[Records from a geometry dataset]
>> start

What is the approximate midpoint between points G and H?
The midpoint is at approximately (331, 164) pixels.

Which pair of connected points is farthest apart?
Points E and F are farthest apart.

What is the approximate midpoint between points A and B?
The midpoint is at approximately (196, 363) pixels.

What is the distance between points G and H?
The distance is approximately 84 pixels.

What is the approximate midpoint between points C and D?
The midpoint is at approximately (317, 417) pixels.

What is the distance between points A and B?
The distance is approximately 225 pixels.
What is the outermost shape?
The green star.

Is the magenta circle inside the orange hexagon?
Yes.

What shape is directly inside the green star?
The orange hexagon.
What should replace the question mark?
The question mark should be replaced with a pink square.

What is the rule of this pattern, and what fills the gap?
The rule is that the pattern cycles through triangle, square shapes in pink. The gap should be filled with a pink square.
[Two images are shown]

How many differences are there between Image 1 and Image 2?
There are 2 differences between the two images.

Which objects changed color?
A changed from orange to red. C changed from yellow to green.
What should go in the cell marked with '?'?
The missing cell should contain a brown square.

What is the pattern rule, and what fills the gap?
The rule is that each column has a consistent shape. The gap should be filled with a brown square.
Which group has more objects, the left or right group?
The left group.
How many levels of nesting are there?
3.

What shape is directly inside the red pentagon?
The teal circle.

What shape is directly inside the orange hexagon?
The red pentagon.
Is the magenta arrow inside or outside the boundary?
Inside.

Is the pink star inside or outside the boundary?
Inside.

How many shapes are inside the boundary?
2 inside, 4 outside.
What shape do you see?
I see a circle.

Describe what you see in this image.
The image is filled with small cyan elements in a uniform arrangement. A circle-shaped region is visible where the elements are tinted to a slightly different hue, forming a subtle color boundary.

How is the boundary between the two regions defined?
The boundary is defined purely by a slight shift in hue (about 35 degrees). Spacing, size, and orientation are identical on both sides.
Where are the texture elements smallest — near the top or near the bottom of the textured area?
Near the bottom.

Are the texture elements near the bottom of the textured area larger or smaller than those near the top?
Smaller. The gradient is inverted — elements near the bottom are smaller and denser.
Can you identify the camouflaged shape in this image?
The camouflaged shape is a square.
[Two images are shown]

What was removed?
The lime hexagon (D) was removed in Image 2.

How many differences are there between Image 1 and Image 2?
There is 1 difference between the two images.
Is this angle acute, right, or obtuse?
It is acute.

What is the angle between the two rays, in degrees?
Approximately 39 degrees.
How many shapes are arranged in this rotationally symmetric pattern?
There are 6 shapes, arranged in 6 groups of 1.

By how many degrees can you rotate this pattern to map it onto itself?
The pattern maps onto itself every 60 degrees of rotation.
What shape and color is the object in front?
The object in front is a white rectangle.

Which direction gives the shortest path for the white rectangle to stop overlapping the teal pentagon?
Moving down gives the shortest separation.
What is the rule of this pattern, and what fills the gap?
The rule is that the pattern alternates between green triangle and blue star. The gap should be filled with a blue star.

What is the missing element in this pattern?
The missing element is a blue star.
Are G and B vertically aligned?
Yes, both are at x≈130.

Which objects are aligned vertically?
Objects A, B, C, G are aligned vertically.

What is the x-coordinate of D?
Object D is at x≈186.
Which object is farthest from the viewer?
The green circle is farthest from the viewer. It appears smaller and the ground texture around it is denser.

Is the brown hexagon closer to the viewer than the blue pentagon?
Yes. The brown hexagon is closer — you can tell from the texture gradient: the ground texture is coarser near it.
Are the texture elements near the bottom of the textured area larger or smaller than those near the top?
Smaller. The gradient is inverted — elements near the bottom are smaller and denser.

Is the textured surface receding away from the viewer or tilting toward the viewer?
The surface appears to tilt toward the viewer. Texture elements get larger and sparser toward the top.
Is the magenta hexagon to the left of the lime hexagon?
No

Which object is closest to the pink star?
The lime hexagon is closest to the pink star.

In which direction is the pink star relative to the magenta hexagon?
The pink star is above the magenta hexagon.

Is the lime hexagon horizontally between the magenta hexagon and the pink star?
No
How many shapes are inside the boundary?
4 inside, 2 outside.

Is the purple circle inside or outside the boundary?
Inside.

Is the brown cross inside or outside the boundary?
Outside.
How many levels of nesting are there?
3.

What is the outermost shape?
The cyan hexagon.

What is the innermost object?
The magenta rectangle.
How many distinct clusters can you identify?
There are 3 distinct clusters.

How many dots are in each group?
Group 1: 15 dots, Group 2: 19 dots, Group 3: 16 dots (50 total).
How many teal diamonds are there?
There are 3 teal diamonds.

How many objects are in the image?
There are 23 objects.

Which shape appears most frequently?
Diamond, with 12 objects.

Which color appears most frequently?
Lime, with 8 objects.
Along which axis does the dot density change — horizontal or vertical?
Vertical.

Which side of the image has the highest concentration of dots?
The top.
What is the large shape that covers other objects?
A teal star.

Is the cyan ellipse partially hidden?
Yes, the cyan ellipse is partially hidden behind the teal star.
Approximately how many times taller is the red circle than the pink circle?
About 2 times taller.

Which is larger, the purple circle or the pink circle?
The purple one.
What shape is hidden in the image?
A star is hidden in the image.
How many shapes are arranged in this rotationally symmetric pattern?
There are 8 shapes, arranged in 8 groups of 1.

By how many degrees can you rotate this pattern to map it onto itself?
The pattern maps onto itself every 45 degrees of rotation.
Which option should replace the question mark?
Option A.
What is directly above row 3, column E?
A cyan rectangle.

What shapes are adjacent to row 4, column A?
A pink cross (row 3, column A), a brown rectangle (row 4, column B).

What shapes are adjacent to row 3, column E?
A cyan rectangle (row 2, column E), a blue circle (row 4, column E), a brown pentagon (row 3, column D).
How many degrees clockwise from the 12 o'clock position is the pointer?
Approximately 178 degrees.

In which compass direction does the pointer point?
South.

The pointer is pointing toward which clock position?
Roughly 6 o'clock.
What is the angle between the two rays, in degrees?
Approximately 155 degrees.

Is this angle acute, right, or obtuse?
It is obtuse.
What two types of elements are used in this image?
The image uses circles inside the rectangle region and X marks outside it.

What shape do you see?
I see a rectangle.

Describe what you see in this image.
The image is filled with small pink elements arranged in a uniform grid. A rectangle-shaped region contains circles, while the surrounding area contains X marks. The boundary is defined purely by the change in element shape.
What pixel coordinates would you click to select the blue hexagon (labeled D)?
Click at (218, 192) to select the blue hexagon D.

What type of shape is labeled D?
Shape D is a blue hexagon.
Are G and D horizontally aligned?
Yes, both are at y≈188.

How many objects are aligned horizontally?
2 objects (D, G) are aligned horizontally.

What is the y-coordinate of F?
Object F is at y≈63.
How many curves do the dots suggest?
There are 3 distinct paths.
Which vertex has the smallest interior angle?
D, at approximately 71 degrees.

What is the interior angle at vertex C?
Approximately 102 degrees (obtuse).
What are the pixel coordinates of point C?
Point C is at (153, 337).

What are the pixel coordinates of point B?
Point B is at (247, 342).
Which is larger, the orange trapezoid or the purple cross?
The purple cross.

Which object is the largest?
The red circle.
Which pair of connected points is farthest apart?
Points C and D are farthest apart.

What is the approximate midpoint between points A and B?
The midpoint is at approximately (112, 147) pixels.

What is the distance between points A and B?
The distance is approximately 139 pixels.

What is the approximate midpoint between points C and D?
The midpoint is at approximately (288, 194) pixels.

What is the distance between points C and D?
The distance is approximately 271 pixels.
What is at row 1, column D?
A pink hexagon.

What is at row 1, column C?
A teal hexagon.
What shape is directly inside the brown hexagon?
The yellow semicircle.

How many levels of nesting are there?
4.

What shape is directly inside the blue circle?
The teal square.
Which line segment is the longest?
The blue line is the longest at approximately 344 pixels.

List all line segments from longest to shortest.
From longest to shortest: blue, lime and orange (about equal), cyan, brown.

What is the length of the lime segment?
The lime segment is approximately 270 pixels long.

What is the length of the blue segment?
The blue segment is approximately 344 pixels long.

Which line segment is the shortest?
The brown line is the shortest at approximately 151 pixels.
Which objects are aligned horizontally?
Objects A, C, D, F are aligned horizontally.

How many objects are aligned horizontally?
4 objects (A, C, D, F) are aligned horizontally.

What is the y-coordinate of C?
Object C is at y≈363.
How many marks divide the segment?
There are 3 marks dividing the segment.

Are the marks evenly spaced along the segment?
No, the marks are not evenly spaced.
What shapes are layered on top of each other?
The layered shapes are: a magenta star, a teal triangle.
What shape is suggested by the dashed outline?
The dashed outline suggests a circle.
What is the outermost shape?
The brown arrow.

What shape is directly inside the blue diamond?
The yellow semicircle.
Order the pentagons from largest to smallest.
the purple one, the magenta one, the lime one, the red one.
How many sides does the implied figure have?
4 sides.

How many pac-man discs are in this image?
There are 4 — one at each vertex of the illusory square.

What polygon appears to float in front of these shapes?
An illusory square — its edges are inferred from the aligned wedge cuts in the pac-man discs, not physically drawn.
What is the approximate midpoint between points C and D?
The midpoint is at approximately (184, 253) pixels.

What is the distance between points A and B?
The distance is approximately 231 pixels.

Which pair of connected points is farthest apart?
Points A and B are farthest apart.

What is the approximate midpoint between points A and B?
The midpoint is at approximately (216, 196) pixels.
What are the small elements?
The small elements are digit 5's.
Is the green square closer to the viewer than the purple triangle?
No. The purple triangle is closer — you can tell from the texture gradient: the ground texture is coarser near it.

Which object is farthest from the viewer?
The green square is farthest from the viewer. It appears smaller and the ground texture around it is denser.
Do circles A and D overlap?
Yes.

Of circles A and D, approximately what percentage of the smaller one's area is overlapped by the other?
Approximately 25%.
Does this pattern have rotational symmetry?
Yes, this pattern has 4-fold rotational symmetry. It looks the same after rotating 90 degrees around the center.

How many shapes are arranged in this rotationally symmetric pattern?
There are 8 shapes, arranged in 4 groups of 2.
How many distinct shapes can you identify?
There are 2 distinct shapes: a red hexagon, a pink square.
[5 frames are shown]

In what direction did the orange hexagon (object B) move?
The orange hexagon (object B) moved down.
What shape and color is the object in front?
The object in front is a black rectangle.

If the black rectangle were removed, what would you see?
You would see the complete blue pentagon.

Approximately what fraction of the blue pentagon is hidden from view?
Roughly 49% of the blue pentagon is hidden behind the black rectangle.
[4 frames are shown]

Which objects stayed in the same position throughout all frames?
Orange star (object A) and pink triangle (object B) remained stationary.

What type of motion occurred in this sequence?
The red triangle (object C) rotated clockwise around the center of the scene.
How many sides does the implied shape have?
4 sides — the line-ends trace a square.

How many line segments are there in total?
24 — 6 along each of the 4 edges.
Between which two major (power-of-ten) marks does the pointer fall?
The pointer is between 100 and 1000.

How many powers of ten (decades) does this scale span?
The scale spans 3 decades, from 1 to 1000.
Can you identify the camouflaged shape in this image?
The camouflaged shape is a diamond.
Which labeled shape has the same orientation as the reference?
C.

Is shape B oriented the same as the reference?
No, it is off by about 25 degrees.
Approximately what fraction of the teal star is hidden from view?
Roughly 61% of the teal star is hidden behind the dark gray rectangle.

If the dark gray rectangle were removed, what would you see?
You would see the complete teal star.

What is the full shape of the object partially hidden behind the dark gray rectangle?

>> end

◆ **TASK BRIEF**
From the data above, count the lines where "shown" occurs and give that figure and nothing else.

◆ **WRITTEN RESPONSE**
4